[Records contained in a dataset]

= = = = =

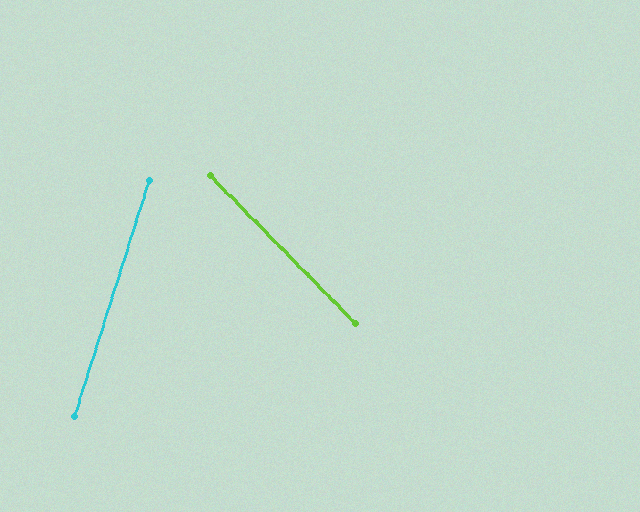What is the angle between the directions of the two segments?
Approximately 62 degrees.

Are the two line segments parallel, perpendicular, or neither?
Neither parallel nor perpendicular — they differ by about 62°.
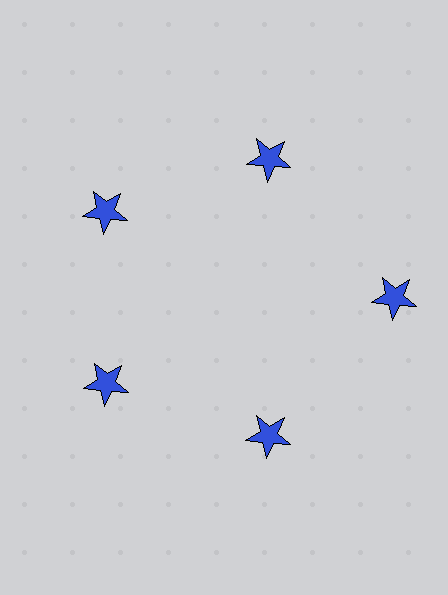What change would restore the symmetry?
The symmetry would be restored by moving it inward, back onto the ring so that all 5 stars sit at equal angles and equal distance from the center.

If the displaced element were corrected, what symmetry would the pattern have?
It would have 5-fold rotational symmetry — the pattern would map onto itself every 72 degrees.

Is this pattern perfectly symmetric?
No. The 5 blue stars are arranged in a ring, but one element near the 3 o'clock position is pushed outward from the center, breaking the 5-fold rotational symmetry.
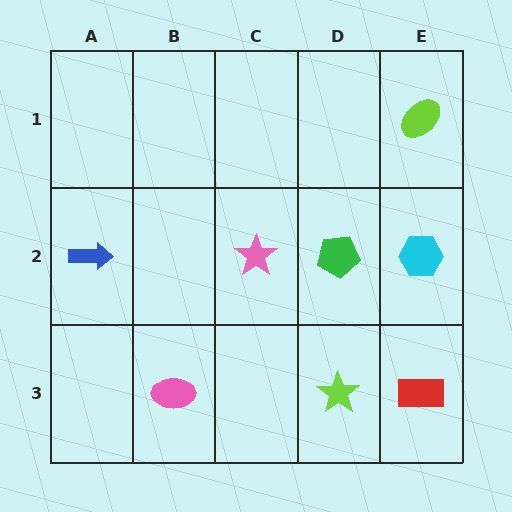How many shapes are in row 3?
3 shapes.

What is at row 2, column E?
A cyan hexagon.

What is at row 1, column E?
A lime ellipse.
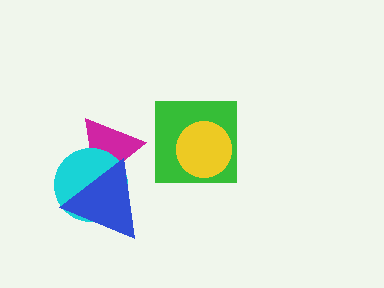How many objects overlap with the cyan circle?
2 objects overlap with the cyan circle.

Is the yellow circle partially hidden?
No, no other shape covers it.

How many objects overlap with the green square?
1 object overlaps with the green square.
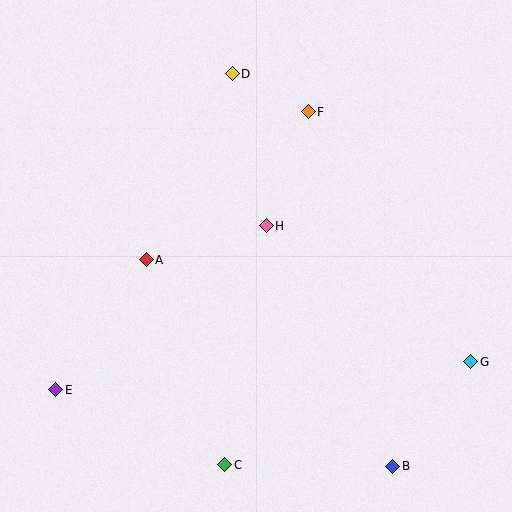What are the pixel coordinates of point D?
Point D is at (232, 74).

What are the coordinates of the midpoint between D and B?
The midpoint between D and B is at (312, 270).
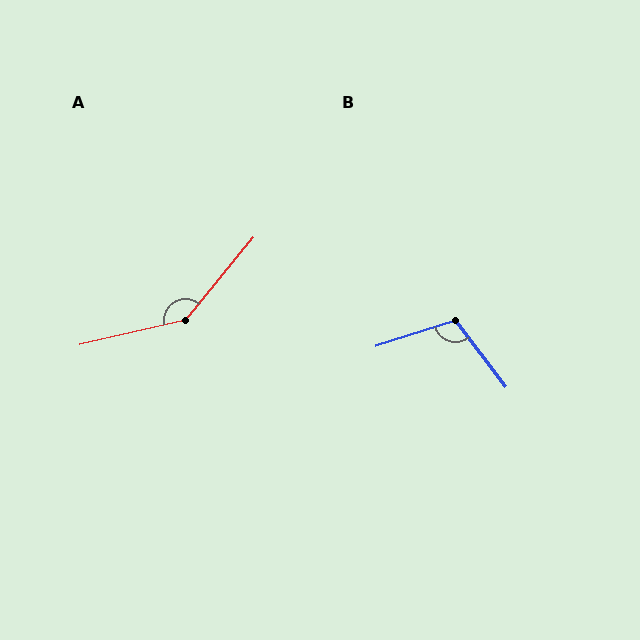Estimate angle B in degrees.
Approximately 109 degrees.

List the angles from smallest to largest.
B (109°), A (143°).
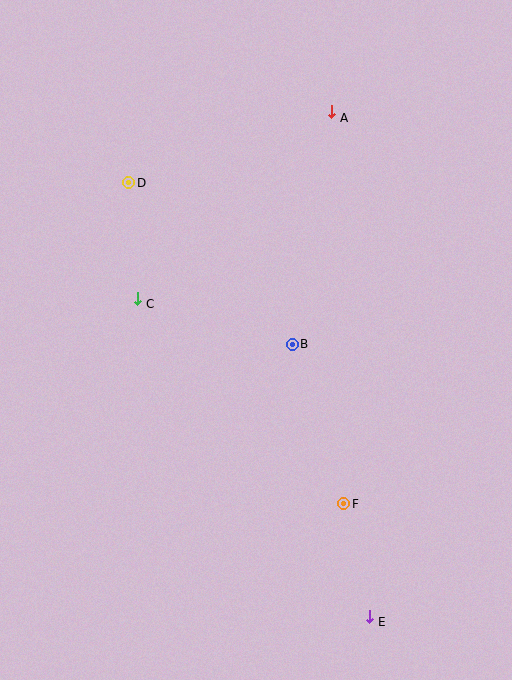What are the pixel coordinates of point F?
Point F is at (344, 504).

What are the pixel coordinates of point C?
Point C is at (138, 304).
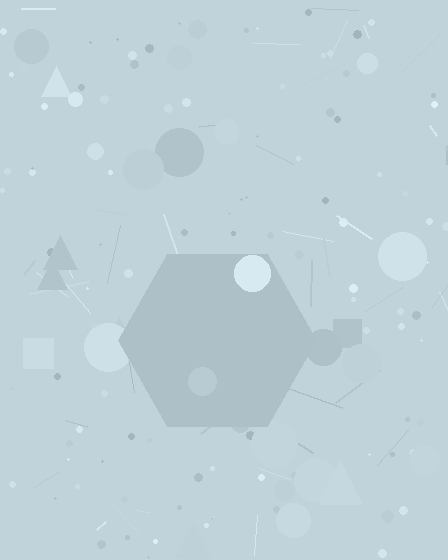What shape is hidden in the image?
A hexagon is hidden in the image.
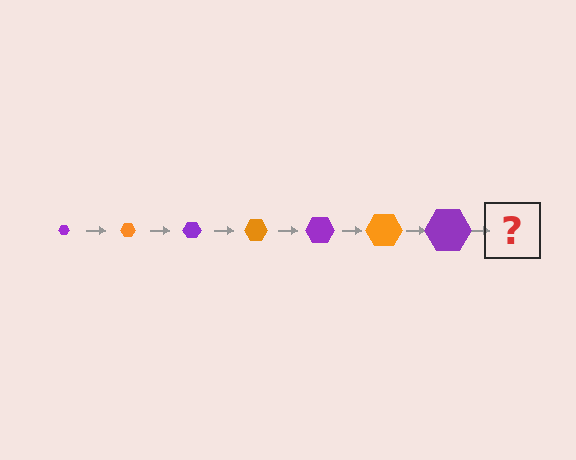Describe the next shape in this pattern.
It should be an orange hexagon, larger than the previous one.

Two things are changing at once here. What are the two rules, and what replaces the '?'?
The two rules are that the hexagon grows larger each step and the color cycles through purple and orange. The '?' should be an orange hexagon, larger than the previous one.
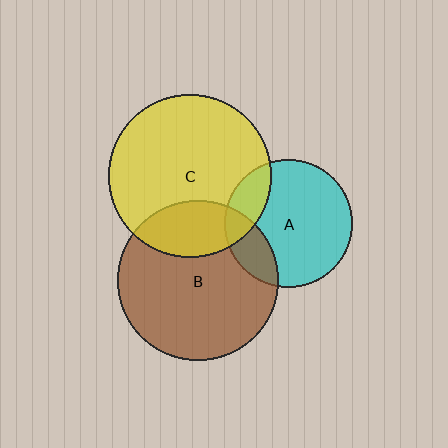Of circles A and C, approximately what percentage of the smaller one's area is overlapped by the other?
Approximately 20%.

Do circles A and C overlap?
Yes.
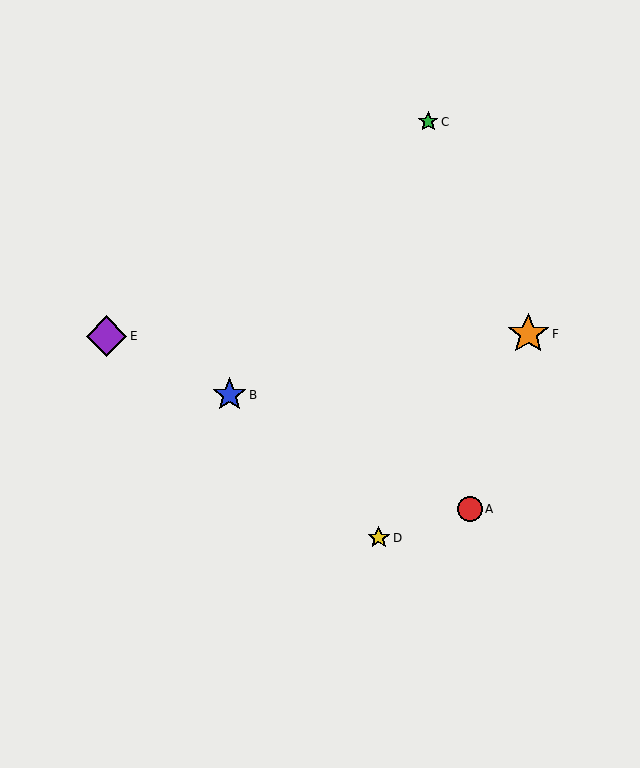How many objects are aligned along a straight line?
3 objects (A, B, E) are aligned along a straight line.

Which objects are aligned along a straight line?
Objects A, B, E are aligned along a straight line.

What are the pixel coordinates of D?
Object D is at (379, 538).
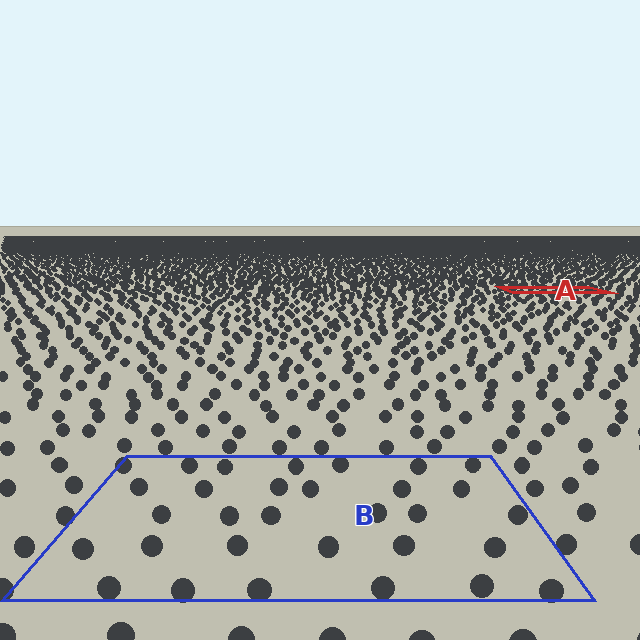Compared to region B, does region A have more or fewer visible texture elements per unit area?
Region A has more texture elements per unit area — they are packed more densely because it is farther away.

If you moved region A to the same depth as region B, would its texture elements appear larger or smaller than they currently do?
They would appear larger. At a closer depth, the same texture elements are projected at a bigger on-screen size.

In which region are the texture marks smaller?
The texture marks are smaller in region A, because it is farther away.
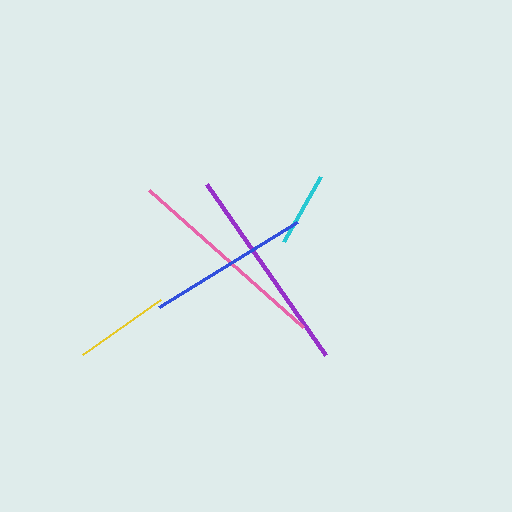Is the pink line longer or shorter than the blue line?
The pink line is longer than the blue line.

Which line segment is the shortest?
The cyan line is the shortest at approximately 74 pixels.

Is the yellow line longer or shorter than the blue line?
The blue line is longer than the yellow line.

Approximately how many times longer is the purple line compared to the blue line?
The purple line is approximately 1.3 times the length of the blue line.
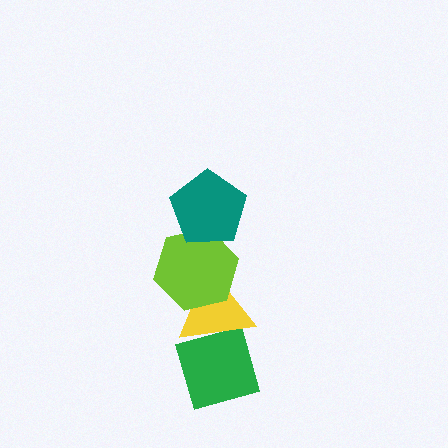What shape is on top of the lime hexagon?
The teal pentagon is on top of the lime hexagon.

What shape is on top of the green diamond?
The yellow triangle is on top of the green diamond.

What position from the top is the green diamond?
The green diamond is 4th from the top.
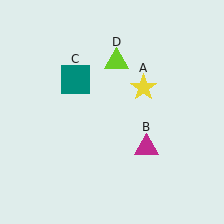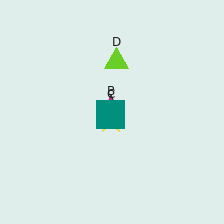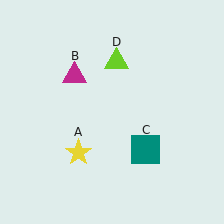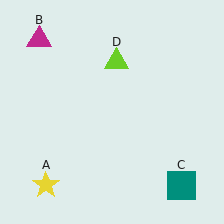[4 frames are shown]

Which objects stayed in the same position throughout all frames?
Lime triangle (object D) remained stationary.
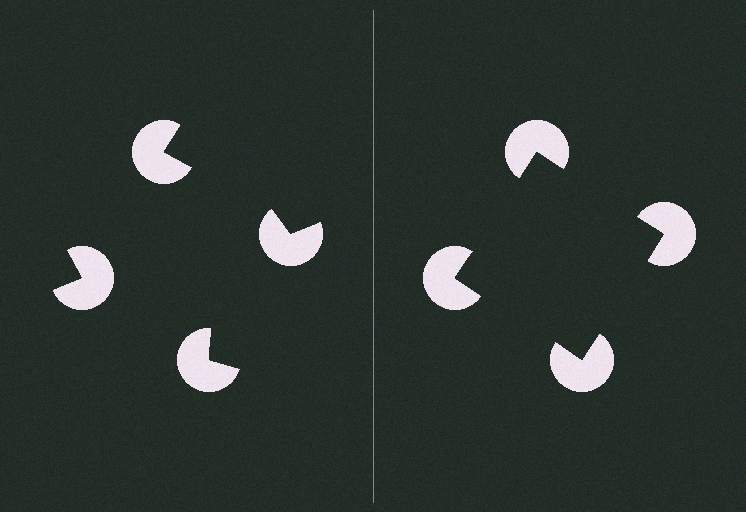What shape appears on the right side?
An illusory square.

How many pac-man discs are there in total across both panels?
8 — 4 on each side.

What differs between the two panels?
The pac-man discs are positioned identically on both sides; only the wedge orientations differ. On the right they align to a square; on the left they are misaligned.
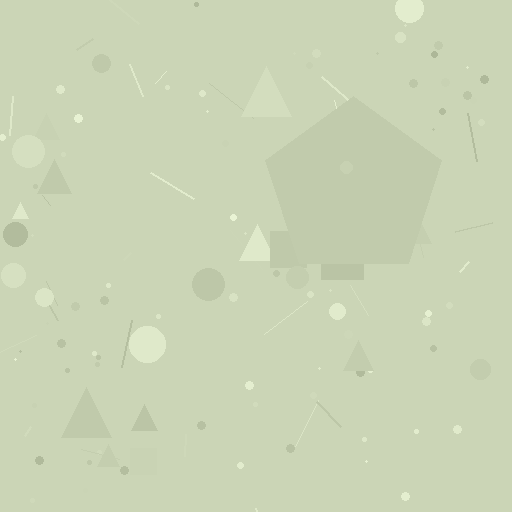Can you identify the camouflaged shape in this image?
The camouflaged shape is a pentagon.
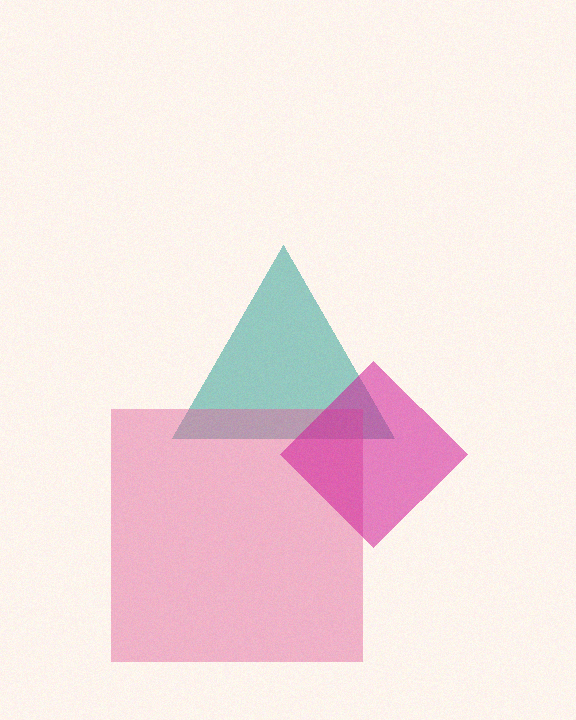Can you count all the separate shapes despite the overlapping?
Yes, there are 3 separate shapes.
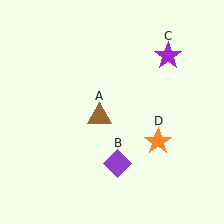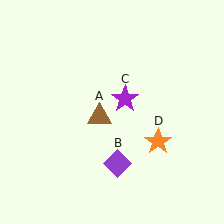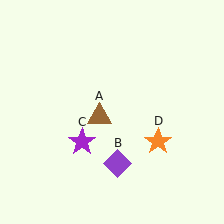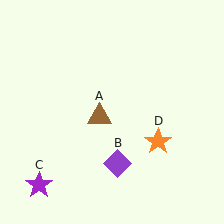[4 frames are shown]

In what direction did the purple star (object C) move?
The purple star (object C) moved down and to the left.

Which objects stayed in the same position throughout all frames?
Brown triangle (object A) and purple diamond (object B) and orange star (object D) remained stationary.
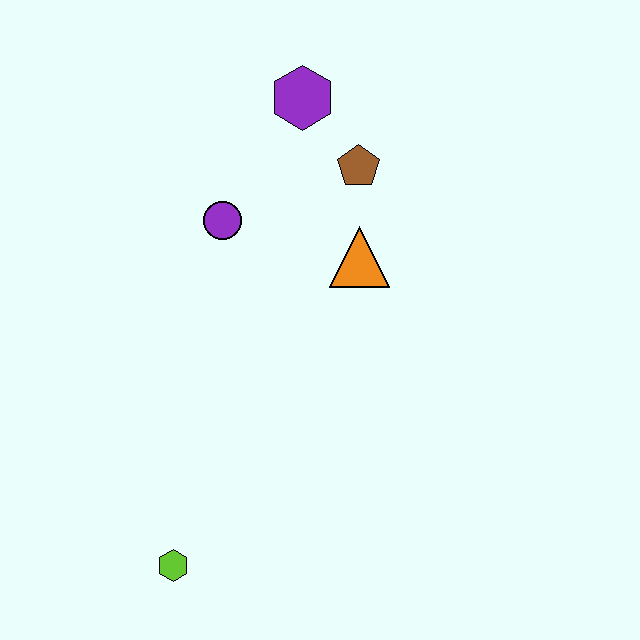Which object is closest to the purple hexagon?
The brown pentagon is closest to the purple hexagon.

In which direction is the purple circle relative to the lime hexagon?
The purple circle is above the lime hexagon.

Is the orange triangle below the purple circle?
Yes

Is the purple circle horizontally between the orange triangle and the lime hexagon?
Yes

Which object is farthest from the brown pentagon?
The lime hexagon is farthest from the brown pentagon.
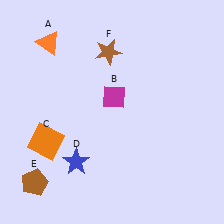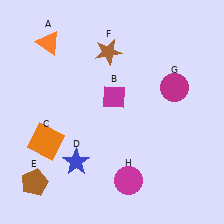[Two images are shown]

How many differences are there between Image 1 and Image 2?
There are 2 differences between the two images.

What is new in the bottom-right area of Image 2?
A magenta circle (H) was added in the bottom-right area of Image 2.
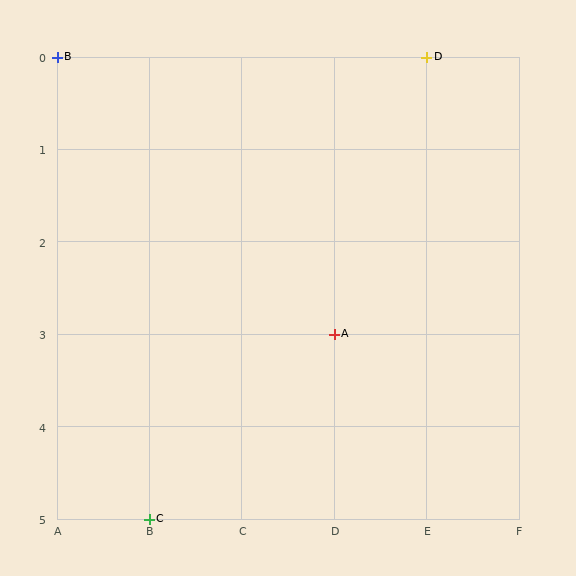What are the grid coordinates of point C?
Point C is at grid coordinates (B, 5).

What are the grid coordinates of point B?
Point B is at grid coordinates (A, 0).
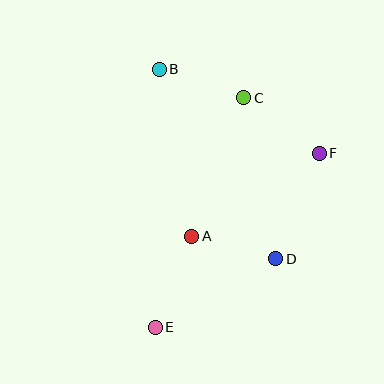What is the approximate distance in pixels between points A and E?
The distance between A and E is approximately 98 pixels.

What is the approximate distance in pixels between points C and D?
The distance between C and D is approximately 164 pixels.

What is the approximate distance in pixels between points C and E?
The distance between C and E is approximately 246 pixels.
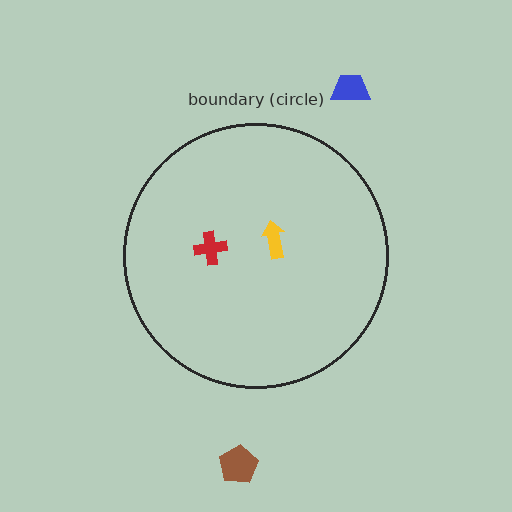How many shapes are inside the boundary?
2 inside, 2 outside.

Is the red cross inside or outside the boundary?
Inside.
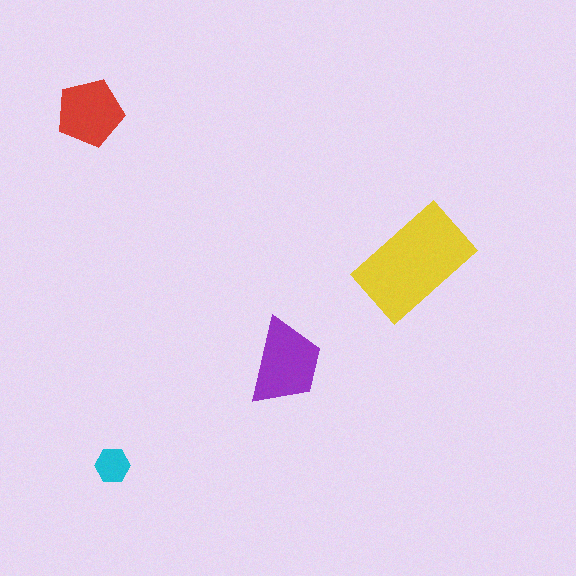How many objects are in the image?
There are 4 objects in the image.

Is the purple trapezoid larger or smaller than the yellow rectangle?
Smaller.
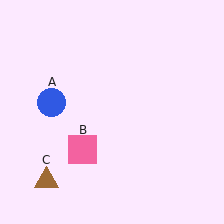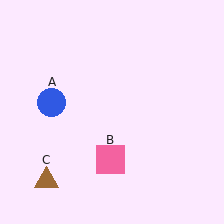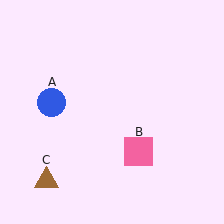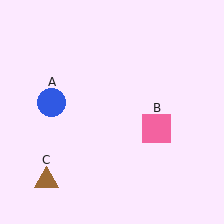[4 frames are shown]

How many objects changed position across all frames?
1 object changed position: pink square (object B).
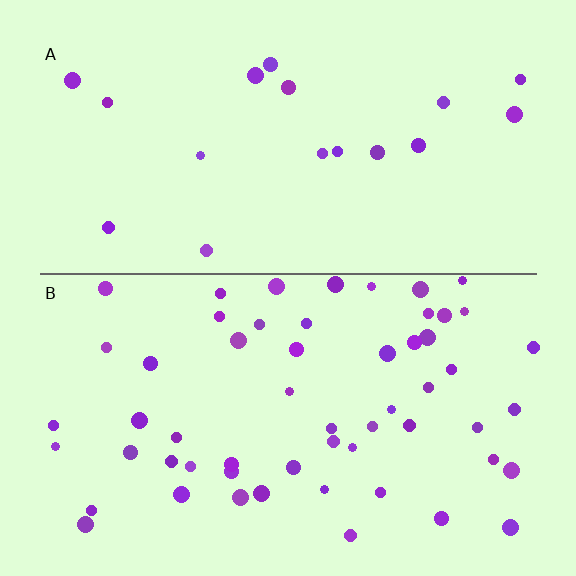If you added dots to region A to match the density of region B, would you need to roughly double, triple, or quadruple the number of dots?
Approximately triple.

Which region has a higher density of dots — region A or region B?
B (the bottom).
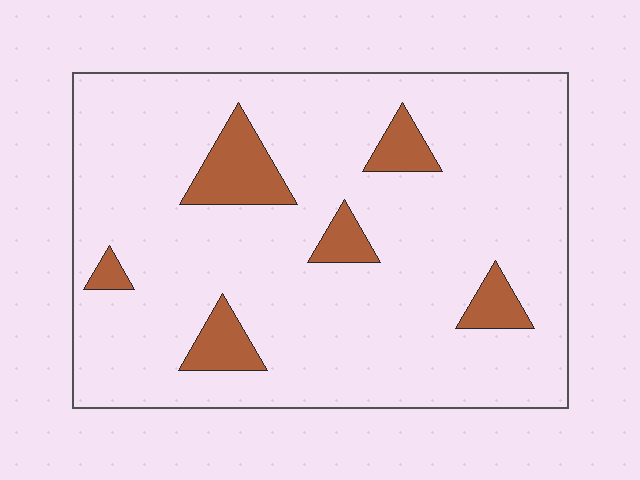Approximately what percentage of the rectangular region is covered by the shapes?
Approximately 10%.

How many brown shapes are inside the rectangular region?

= = = = =

● Objective
Begin with the line where "Is the orange" appears and end with the line where "[Two images are shown]" appears. Copy only that stretch, exactly, with no pictures.

● Reply to the task
Is the orange triangle below the purple circle?
Yes

Is the purple circle horizontally between the orange triangle and the lime hexagon?
Yes

Which object is farthest from the brown pentagon?
The lime hexagon is farthest from the brown pentagon.
[Two images are shown]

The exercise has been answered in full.